Entries from a figure question set
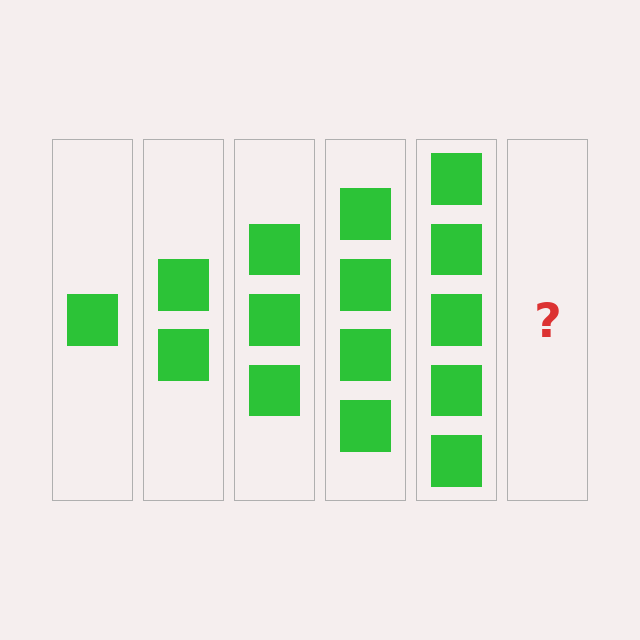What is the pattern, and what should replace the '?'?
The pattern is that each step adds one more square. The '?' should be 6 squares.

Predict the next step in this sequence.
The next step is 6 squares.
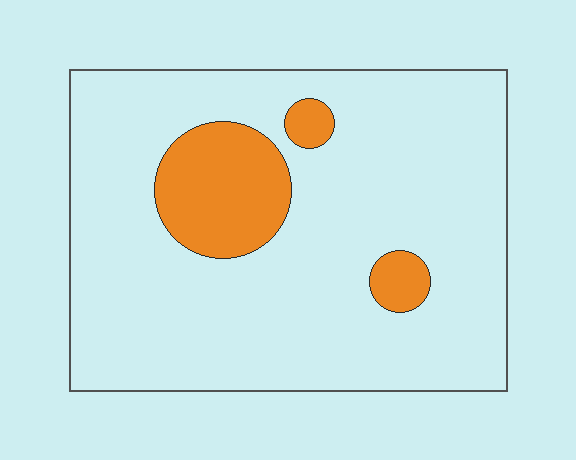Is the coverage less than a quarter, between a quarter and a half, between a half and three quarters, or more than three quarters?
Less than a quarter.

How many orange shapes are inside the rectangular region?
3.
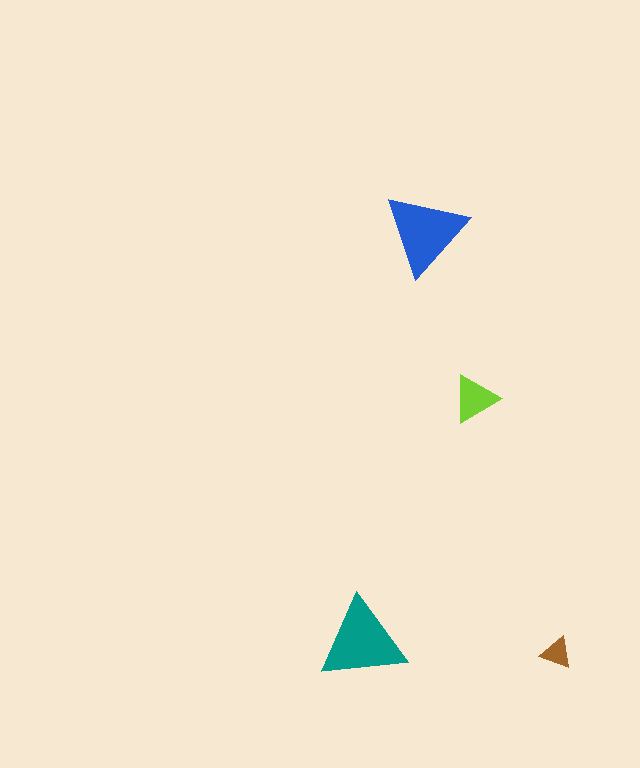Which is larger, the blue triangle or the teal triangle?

...

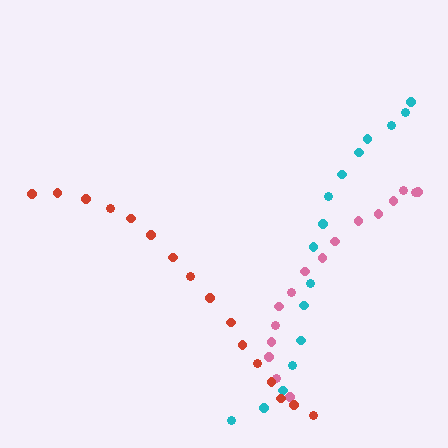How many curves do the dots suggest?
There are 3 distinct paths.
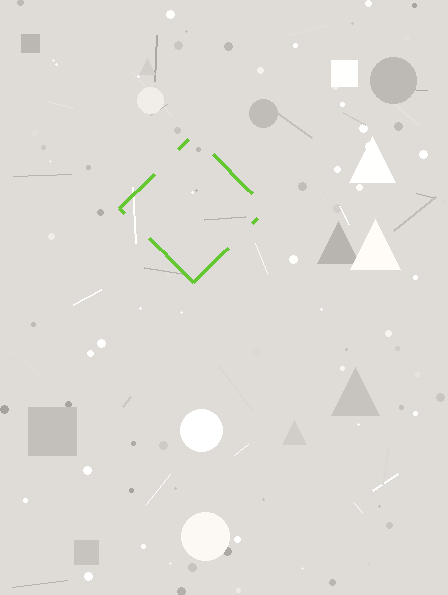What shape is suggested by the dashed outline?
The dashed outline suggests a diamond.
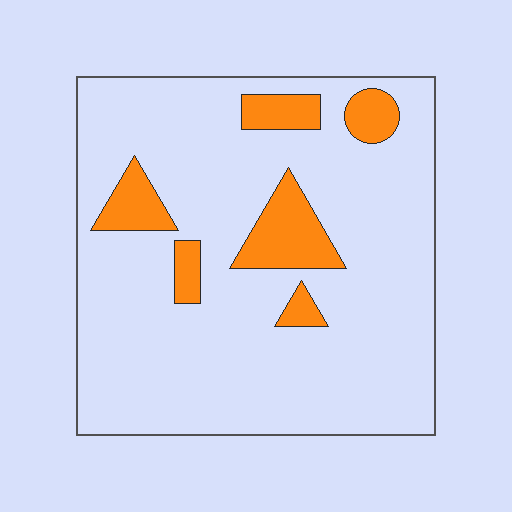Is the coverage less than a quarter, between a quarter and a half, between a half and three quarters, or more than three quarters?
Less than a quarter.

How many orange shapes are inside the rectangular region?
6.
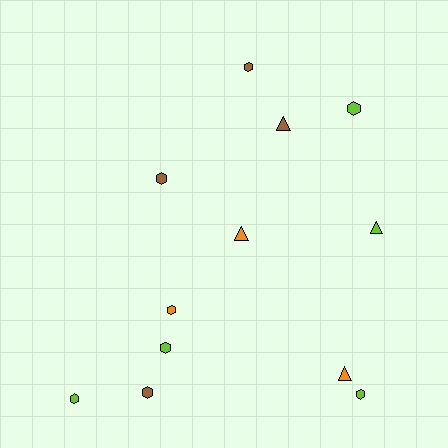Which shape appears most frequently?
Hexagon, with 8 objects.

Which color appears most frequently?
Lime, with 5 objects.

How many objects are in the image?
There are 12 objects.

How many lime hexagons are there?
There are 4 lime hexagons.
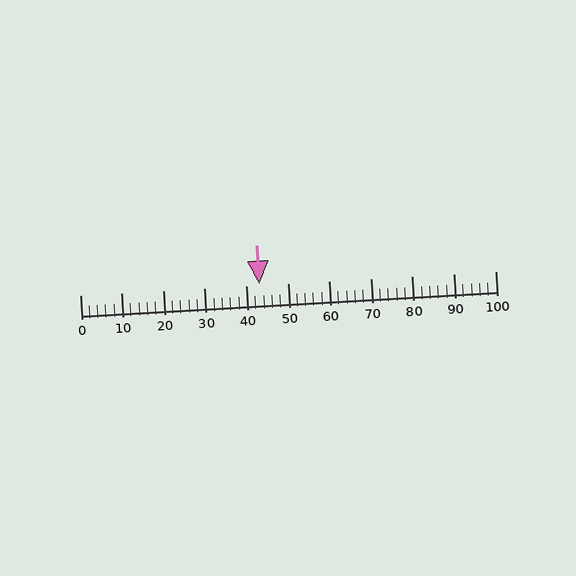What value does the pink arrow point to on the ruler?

TASK: Pull out only the lines from the one with "How many lime hexagons are there?" up to and including the one with "What value does", and drop any pictures along the way.

RESULT OF THE TASK:
How many lime hexagons are there?
There are 4 lime hexagons.
What value does the pink arrow point to on the ruler?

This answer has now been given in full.